Work to complete ▸ Transcribe all of the material exactly. Any picture in it should be left out.

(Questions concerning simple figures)
|---|
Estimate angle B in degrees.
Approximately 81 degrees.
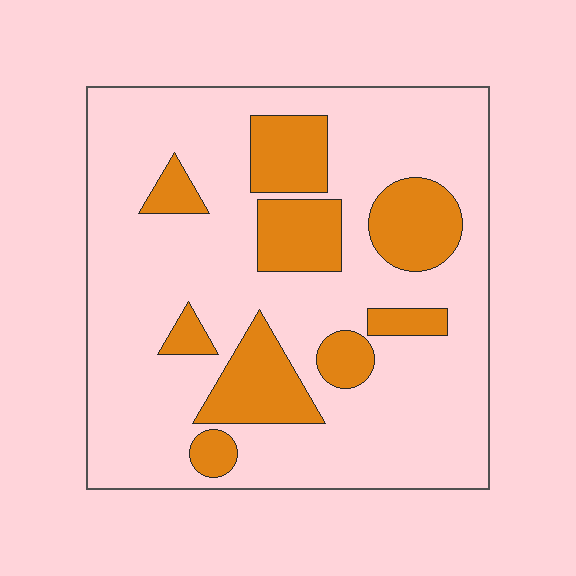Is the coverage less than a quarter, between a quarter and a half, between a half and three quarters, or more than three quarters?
Less than a quarter.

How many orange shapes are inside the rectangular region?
9.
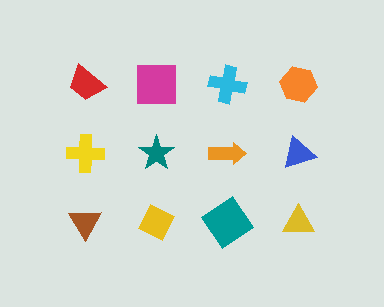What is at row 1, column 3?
A cyan cross.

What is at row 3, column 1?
A brown triangle.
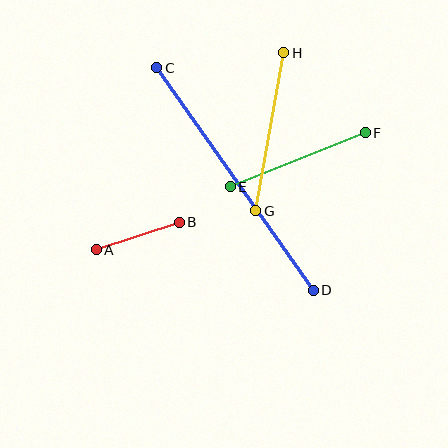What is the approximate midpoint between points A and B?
The midpoint is at approximately (138, 236) pixels.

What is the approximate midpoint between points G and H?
The midpoint is at approximately (270, 132) pixels.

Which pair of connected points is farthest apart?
Points C and D are farthest apart.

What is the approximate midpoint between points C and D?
The midpoint is at approximately (235, 179) pixels.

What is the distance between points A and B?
The distance is approximately 87 pixels.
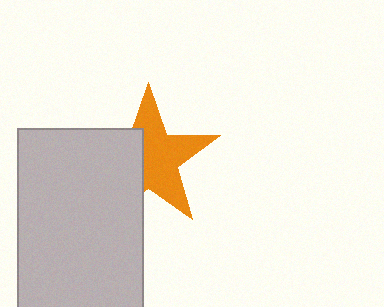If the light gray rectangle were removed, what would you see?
You would see the complete orange star.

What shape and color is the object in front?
The object in front is a light gray rectangle.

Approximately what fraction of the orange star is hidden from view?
Roughly 40% of the orange star is hidden behind the light gray rectangle.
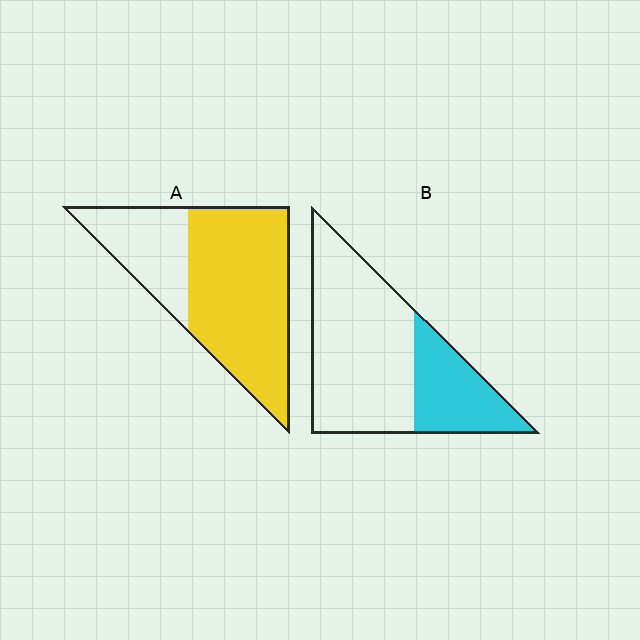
|---|
Result for this exercise ▸
Estimate angle B in degrees.
Approximately 81 degrees.
Is the coverage less than a quarter, between a quarter and a half, between a half and three quarters, or more than three quarters?
Less than a quarter.

How many orange shapes are inside the rectangular region?
9.
What is at row 1, column 3?
A cyan cross.

What is at row 3, column 1?
A brown triangle.
What is the approximate midpoint between points A and B?
The midpoint is at approximately (138, 236) pixels.

What is the approximate midpoint between points G and H?
The midpoint is at approximately (270, 132) pixels.

Which pair of connected points is farthest apart?
Points C and D are farthest apart.

What is the approximate midpoint between points C and D?
The midpoint is at approximately (235, 179) pixels.

What is the distance between points A and B?
The distance is approximately 87 pixels.
If the light gray rectangle were removed, what would you see?
You would see the complete orange star.

What shape and color is the object in front?
The object in front is a light gray rectangle.

Approximately what fraction of the orange star is hidden from view?
Roughly 40% of the orange star is hidden behind the light gray rectangle.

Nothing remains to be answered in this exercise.